What to work on
Transcribe all of the data exactly. Omit the pictures.
** START Records for this exercise **
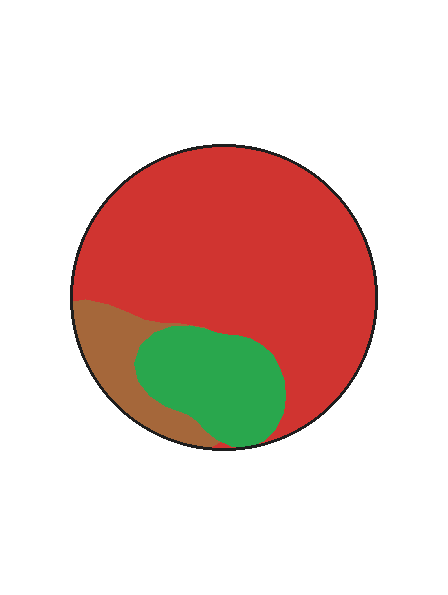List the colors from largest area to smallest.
From largest to smallest: red, green, brown.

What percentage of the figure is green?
Green takes up about one sixth (1/6) of the figure.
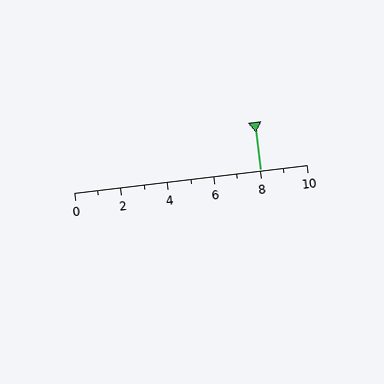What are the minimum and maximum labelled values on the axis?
The axis runs from 0 to 10.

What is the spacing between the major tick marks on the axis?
The major ticks are spaced 2 apart.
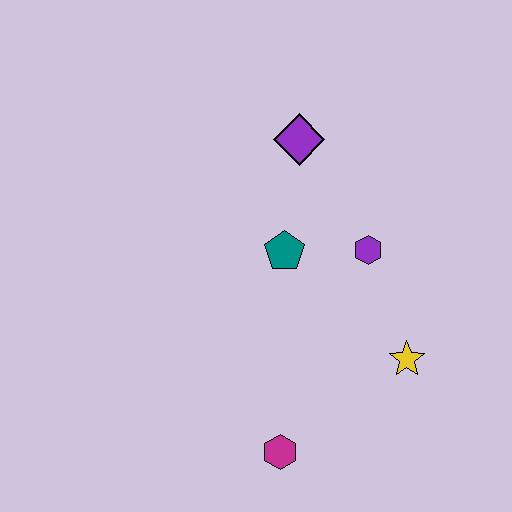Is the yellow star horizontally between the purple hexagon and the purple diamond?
No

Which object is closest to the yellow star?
The purple hexagon is closest to the yellow star.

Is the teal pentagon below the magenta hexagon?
No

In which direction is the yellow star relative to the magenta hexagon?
The yellow star is to the right of the magenta hexagon.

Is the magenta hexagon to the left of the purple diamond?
Yes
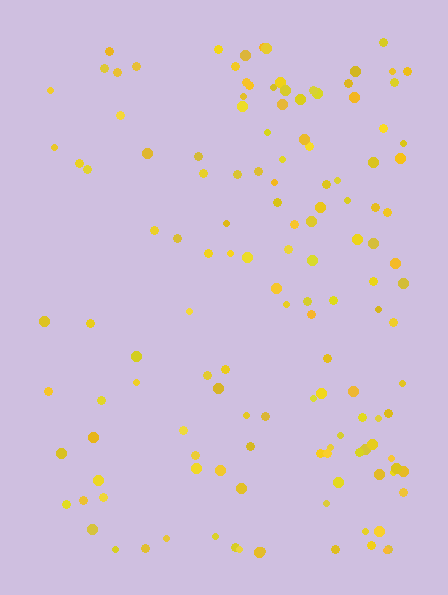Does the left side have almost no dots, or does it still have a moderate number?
Still a moderate number, just noticeably fewer than the right.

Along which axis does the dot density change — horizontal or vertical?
Horizontal.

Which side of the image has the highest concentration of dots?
The right.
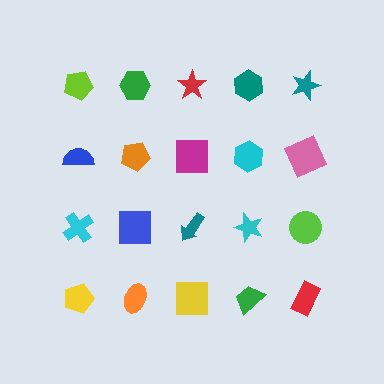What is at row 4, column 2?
An orange ellipse.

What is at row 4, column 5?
A red rectangle.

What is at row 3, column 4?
A cyan star.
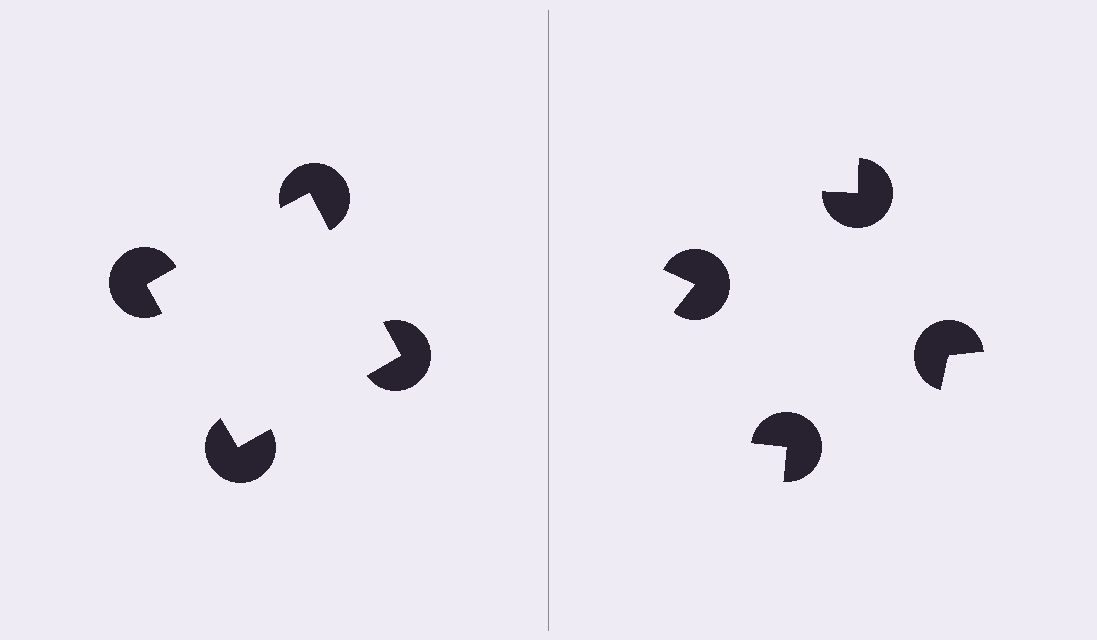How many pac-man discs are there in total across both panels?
8 — 4 on each side.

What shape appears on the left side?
An illusory square.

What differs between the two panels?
The pac-man discs are positioned identically on both sides; only the wedge orientations differ. On the left they align to a square; on the right they are misaligned.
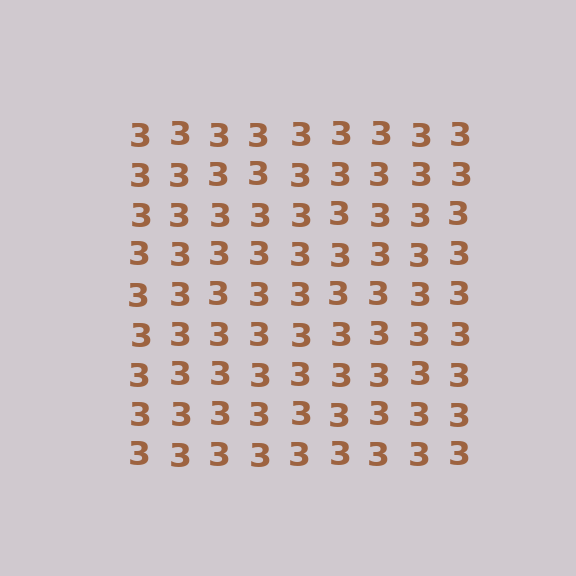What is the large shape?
The large shape is a square.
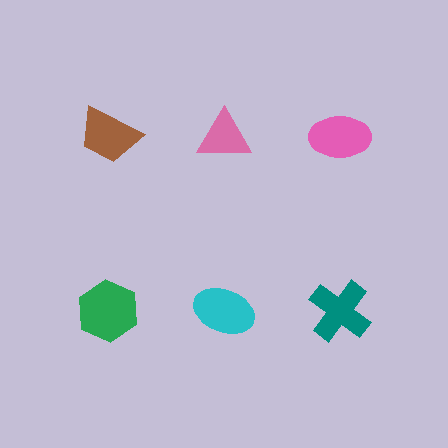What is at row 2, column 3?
A teal cross.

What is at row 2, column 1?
** END Records for this exercise **
Exercise output
List the colors from largest area to smallest.
From largest to smallest: red, green, brown.

What percentage of the figure is green?
Green takes up about one sixth (1/6) of the figure.
What are the minimum and maximum labelled values on the axis?
The axis runs from 0 to 10.

What is the spacing between the major tick marks on the axis?
The major ticks are spaced 2 apart.
Is the yellow star horizontally between the purple hexagon and the purple diamond?
No

Which object is closest to the yellow star?
The purple hexagon is closest to the yellow star.

Is the teal pentagon below the magenta hexagon?
No

In which direction is the yellow star relative to the magenta hexagon?
The yellow star is to the right of the magenta hexagon.

Is the magenta hexagon to the left of the purple diamond?
Yes
Does the left side have almost no dots, or does it still have a moderate number?
Still a moderate number, just noticeably fewer than the right.

Along which axis does the dot density change — horizontal or vertical?
Horizontal.

Which side of the image has the highest concentration of dots?
The right.
What is at row 4, column 2?
An orange ellipse.

What is at row 4, column 5?
A red rectangle.

What is at row 3, column 4?
A cyan star.
How many pac-man discs are there in total across both panels?
8 — 4 on each side.

What shape appears on the left side?
An illusory square.

What differs between the two panels?
The pac-man discs are positioned identically on both sides; only the wedge orientations differ. On the left they align to a square; on the right they are misaligned.
What is the large shape?
The large shape is a square.
What is at row 2, column 3?
A teal cross.

What is at row 2, column 1?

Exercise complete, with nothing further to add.